> WHAT THIS TASK INVOLVES:
Transcribe all of the records word for word, but omit the pictures.

- - - -

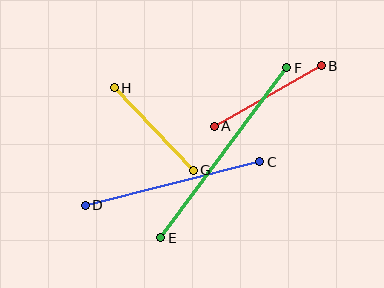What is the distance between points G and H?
The distance is approximately 114 pixels.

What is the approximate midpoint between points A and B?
The midpoint is at approximately (268, 96) pixels.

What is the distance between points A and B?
The distance is approximately 123 pixels.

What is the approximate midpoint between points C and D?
The midpoint is at approximately (172, 184) pixels.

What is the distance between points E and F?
The distance is approximately 212 pixels.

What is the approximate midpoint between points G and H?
The midpoint is at approximately (154, 129) pixels.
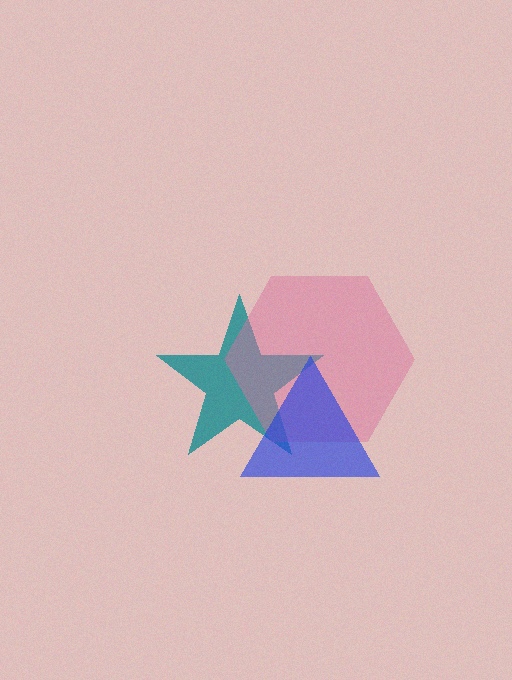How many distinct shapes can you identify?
There are 3 distinct shapes: a teal star, a pink hexagon, a blue triangle.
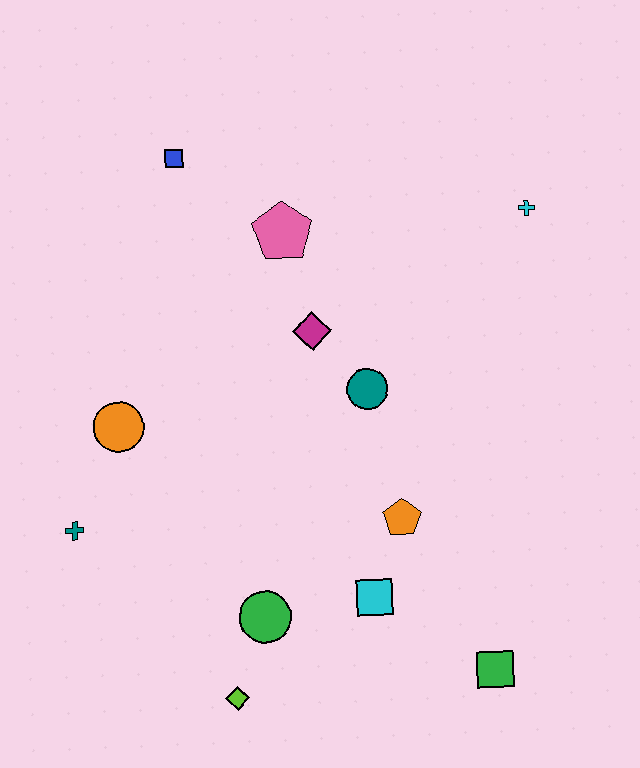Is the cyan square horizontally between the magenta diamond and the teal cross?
No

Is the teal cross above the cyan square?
Yes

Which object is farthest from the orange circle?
The cyan cross is farthest from the orange circle.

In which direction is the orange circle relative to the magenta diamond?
The orange circle is to the left of the magenta diamond.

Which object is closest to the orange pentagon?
The cyan square is closest to the orange pentagon.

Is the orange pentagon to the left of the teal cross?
No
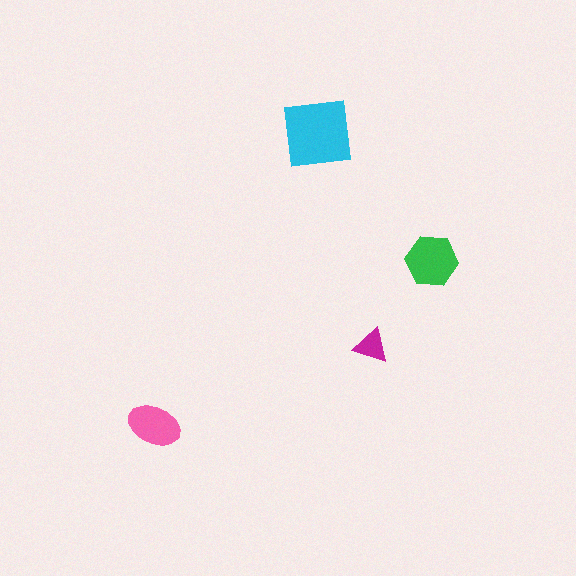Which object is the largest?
The cyan square.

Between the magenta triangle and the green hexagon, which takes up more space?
The green hexagon.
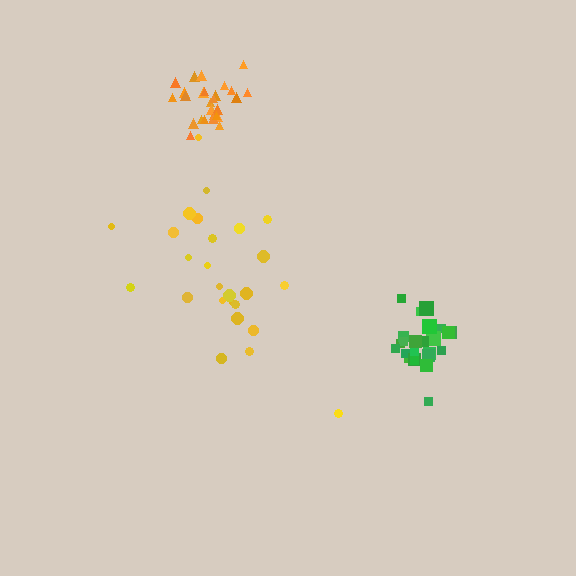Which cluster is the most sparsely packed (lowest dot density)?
Yellow.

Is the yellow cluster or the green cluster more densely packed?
Green.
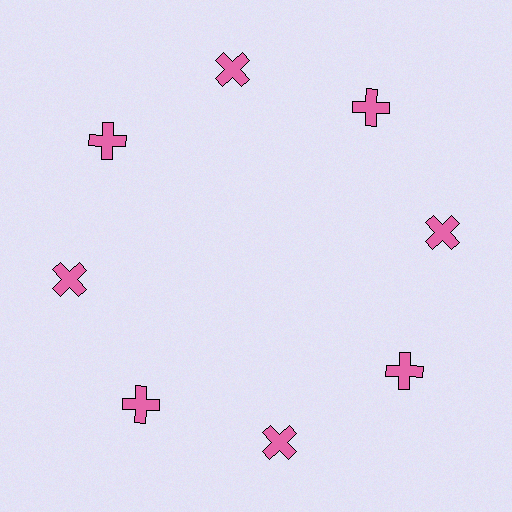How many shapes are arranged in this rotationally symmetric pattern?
There are 8 shapes, arranged in 8 groups of 1.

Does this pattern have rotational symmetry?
Yes, this pattern has 8-fold rotational symmetry. It looks the same after rotating 45 degrees around the center.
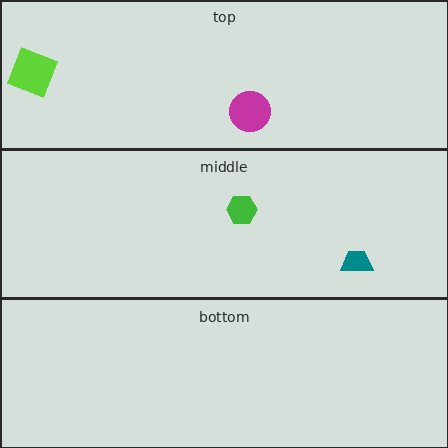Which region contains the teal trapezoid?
The middle region.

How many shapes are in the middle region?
2.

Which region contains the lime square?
The top region.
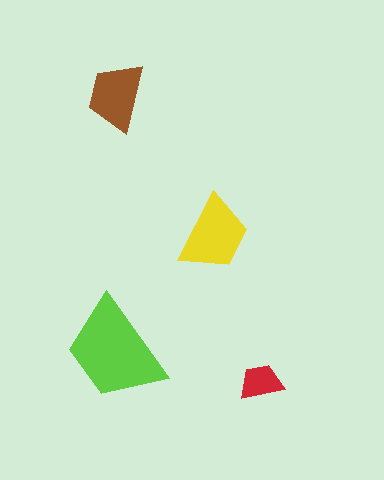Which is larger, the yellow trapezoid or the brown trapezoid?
The yellow one.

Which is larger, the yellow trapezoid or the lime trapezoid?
The lime one.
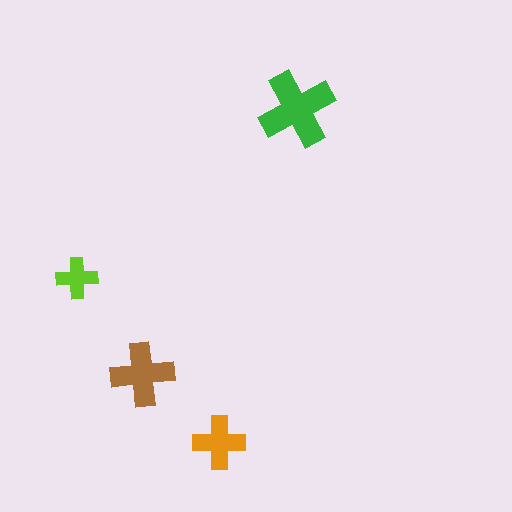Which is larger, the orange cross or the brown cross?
The brown one.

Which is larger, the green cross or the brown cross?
The green one.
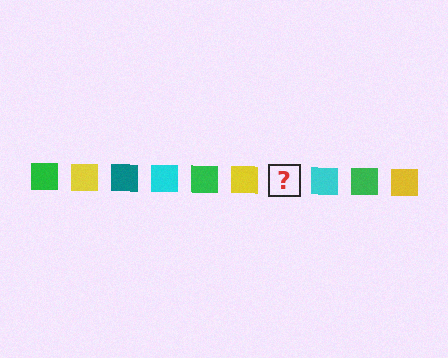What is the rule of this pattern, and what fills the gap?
The rule is that the pattern cycles through green, yellow, teal, cyan squares. The gap should be filled with a teal square.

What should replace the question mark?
The question mark should be replaced with a teal square.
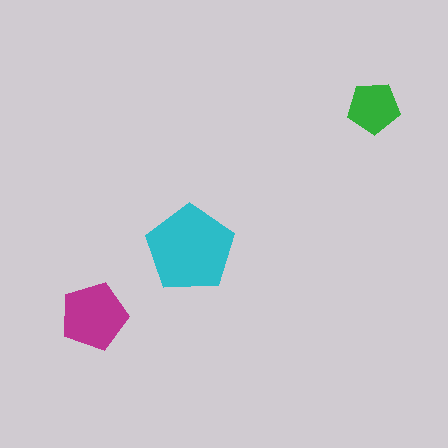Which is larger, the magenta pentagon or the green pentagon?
The magenta one.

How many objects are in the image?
There are 3 objects in the image.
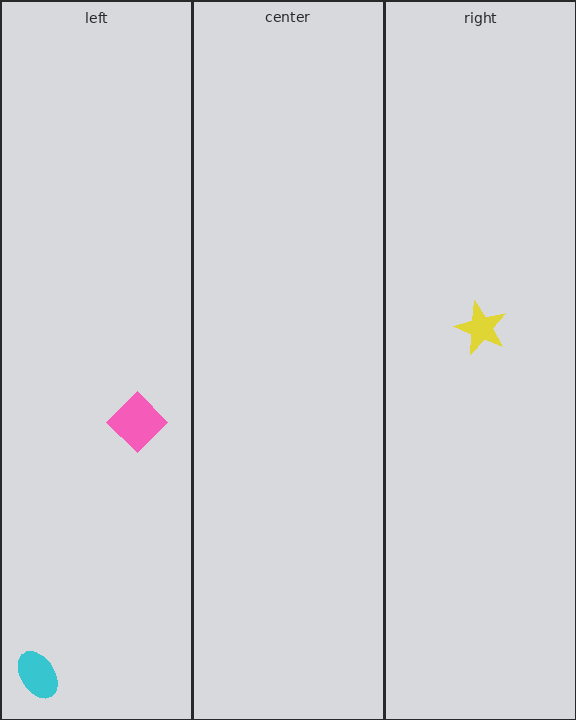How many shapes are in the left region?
2.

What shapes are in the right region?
The yellow star.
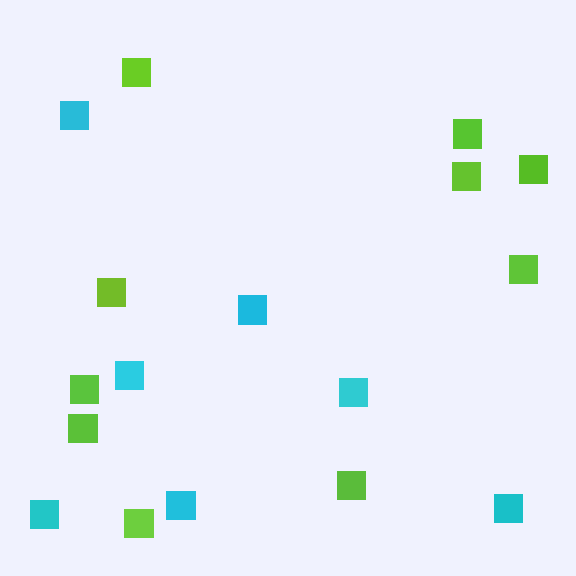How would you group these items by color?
There are 2 groups: one group of cyan squares (7) and one group of lime squares (10).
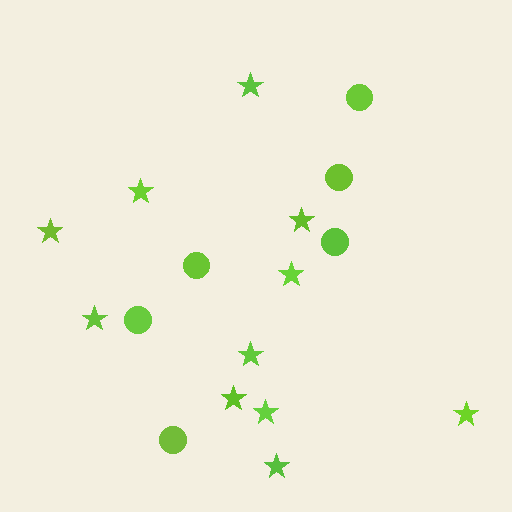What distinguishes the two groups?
There are 2 groups: one group of stars (11) and one group of circles (6).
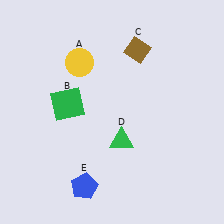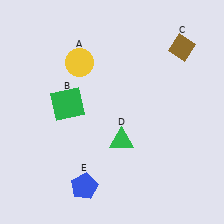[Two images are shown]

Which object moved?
The brown diamond (C) moved right.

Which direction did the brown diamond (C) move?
The brown diamond (C) moved right.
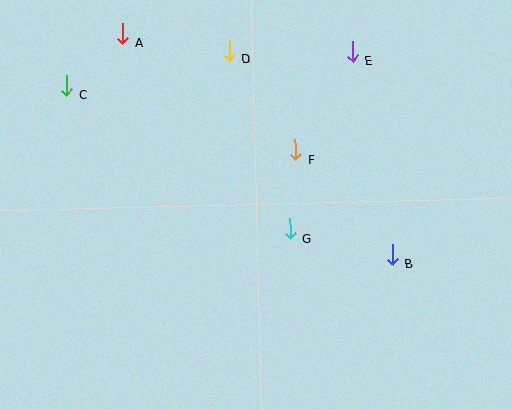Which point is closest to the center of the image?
Point G at (290, 239) is closest to the center.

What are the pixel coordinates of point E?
Point E is at (353, 61).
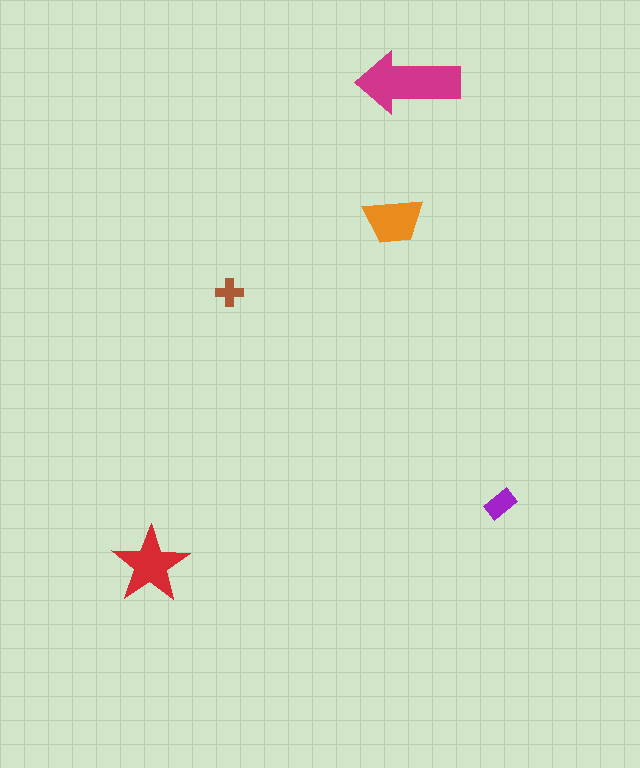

- - - -

> COMPLETE OUTPUT:
What is the distance between points G and H?
The distance is approximately 114 pixels.

What is the approximate midpoint between points A and B?
The midpoint is at approximately (268, 96) pixels.

What is the distance between points A and B?
The distance is approximately 123 pixels.

What is the approximate midpoint between points C and D?
The midpoint is at approximately (172, 184) pixels.

What is the distance between points E and F?
The distance is approximately 212 pixels.

What is the approximate midpoint between points G and H?
The midpoint is at approximately (154, 129) pixels.
How many distinct shapes can you identify?
There are 3 distinct shapes: a teal star, a pink hexagon, a blue triangle.
Is the cyan square horizontally between the magenta diamond and the teal cross?
No

Is the teal cross above the cyan square?
Yes

Which object is farthest from the orange circle?
The cyan cross is farthest from the orange circle.

In which direction is the orange circle relative to the magenta diamond?
The orange circle is to the left of the magenta diamond.

Which object is closest to the orange pentagon?
The cyan square is closest to the orange pentagon.

Is the orange pentagon to the left of the teal cross?
No
Which object is the largest?
The cyan square.

Between the magenta triangle and the green hexagon, which takes up more space?
The green hexagon.
Which cluster is the most sparsely packed (lowest dot density)?
Yellow.

Is the yellow cluster or the green cluster more densely packed?
Green.
How many shapes are arranged in this rotationally symmetric pattern?
There are 8 shapes, arranged in 8 groups of 1.

Does this pattern have rotational symmetry?
Yes, this pattern has 8-fold rotational symmetry. It looks the same after rotating 45 degrees around the center.
Which region contains the teal trapezoid?
The middle region.

How many shapes are in the middle region?
2.

Which region contains the lime square?
The top region.
Which is larger, the yellow trapezoid or the brown trapezoid?
The yellow one.

Which is larger, the yellow trapezoid or the lime trapezoid?
The lime one.
Which is larger, the orange cross or the brown cross?
The brown one.

Which is larger, the green cross or the brown cross?
The green one.
What is the rule of this pattern, and what fills the gap?
The rule is that the pattern cycles through green, yellow, teal, cyan squares. The gap should be filled with a teal square.

What should replace the question mark?
The question mark should be replaced with a teal square.
Which is larger, the magenta pentagon or the green pentagon?
The magenta one.

How many objects are in the image?
There are 3 objects in the image.
How many shapes are in the left region?
2.

What shapes are in the right region?
The yellow star.
How would you group these items by color?
There are 2 groups: one group of cyan squares (7) and one group of lime squares (10).
What distinguishes the two groups?
There are 2 groups: one group of stars (11) and one group of circles (6).
[Two images are shown]

Which object moved?
The brown diamond (C) moved right.

Which direction did the brown diamond (C) move?
The brown diamond (C) moved right.
Which point is closest to the center of the image?
Point G at (290, 239) is closest to the center.

What are the pixel coordinates of point E?
Point E is at (353, 61).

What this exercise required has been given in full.